(DATA FOR THE TASK)
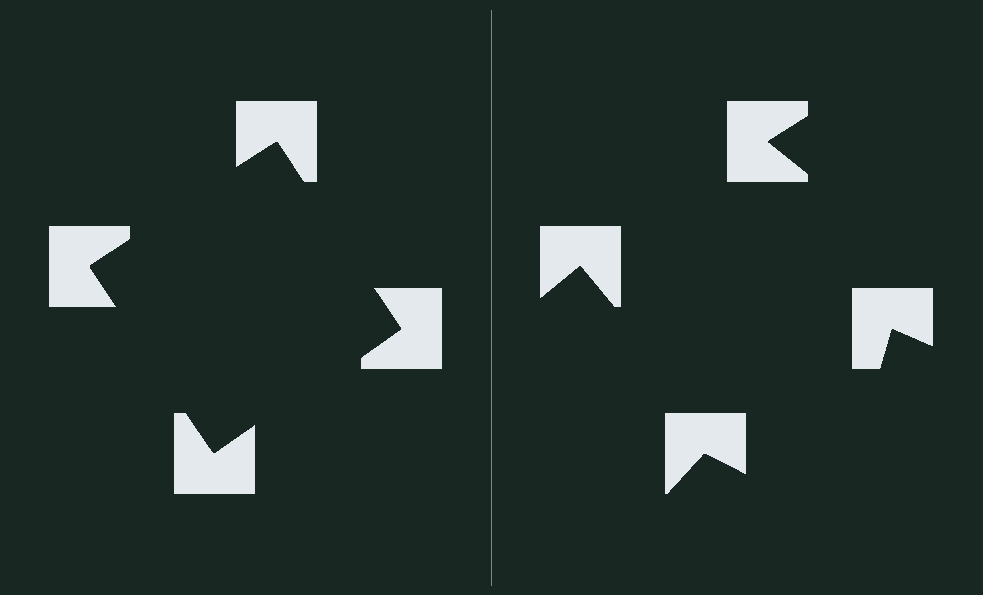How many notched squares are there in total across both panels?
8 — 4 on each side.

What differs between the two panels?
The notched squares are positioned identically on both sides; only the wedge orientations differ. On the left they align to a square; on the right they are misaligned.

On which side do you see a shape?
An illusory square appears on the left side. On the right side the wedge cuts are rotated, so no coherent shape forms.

(SHORT PROBLEM) Your copy should hold every record word for word and none of the pictures.

(CORRECT RESPONSE)
How many notched squares are there in total across both panels?
8 — 4 on each side.

What differs between the two panels?
The notched squares are positioned identically on both sides; only the wedge orientations differ. On the left they align to a square; on the right they are misaligned.

On which side do you see a shape?
An illusory square appears on the left side. On the right side the wedge cuts are rotated, so no coherent shape forms.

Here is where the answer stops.